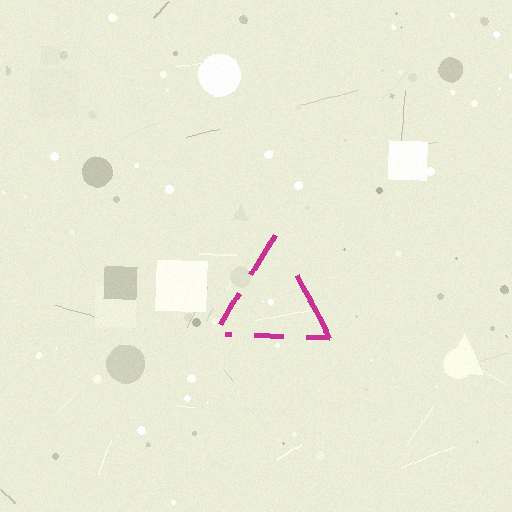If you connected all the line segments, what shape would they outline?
They would outline a triangle.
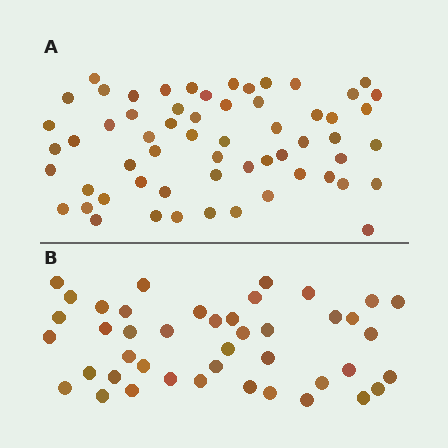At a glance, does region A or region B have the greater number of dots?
Region A (the top region) has more dots.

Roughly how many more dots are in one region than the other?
Region A has approximately 15 more dots than region B.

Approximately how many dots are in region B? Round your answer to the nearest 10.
About 40 dots. (The exact count is 43, which rounds to 40.)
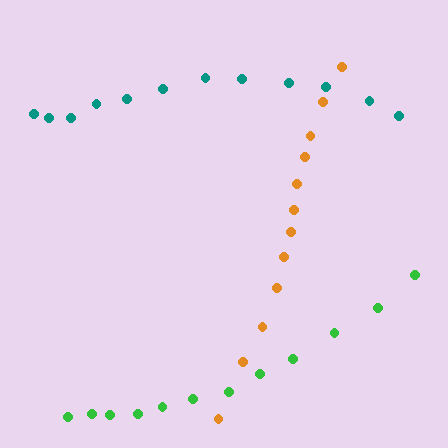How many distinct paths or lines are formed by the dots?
There are 3 distinct paths.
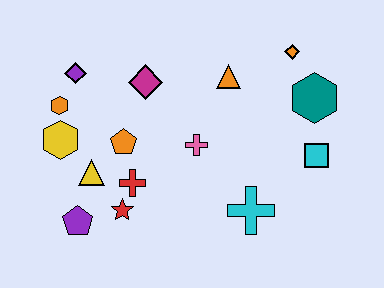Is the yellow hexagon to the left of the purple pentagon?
Yes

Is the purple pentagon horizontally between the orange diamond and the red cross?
No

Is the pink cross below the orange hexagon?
Yes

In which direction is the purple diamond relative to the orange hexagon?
The purple diamond is above the orange hexagon.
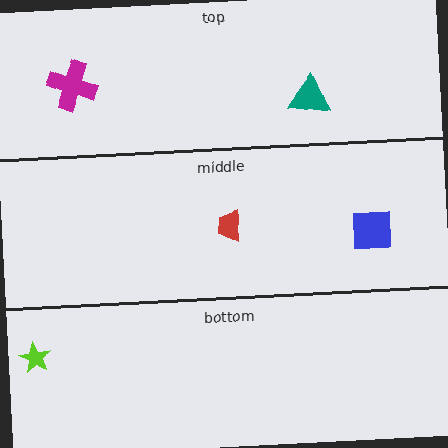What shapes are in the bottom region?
The lime star.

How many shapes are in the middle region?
2.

══════════════════════════════

### What is asked:
Leaving out every picture, transcribe exactly the lines from the line that contains "Is the pink cross below the orange hexagon?" through the final line of the entries above.

### Solution for this problem:
Is the pink cross below the orange hexagon?
Yes

In which direction is the purple diamond relative to the orange hexagon?
The purple diamond is above the orange hexagon.
What shapes are in the bottom region?
The lime star.

How many shapes are in the middle region?
2.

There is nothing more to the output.